ENTRIES SHOWN:
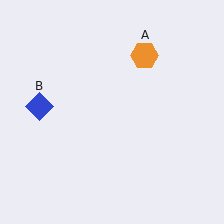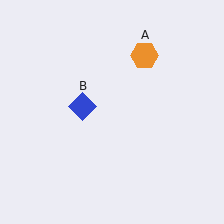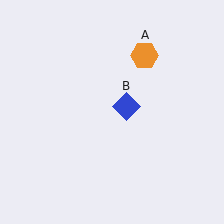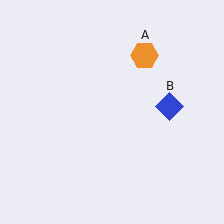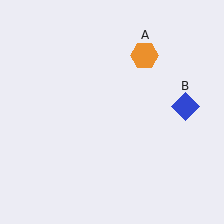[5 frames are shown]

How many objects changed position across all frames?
1 object changed position: blue diamond (object B).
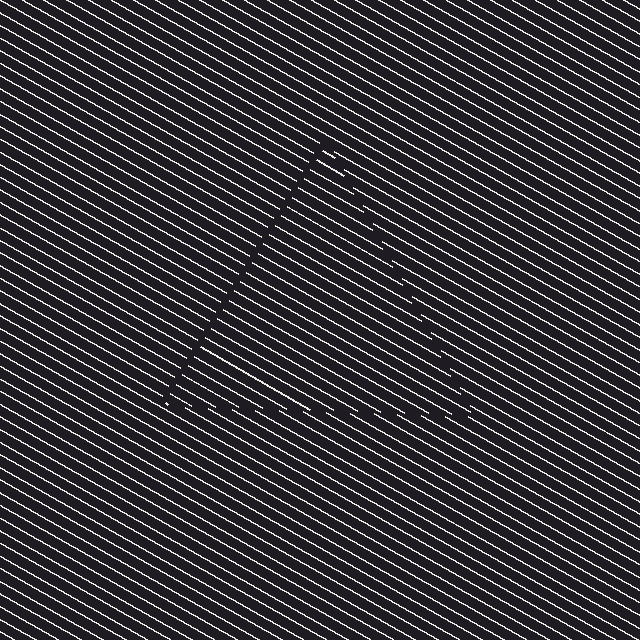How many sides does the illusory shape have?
3 sides — the line-ends trace a triangle.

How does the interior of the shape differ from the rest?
The interior of the shape contains the same grating, shifted by half a period — the contour is defined by the phase discontinuity where line-ends from the inner and outer gratings abut.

PROBLEM REQUIREMENTS:
Copy verbatim the span that begins at the line containing "How many objects" and ends at the last line of the material, inclusive of both; exclude pictures.

EXPECTED ANSWER:
How many objects changed position across all frames?
1 object changed position: blue diamond (object B).
How many sides does the illusory shape have?
3 sides — the line-ends trace a triangle.

How does the interior of the shape differ from the rest?
The interior of the shape contains the same grating, shifted by half a period — the contour is defined by the phase discontinuity where line-ends from the inner and outer gratings abut.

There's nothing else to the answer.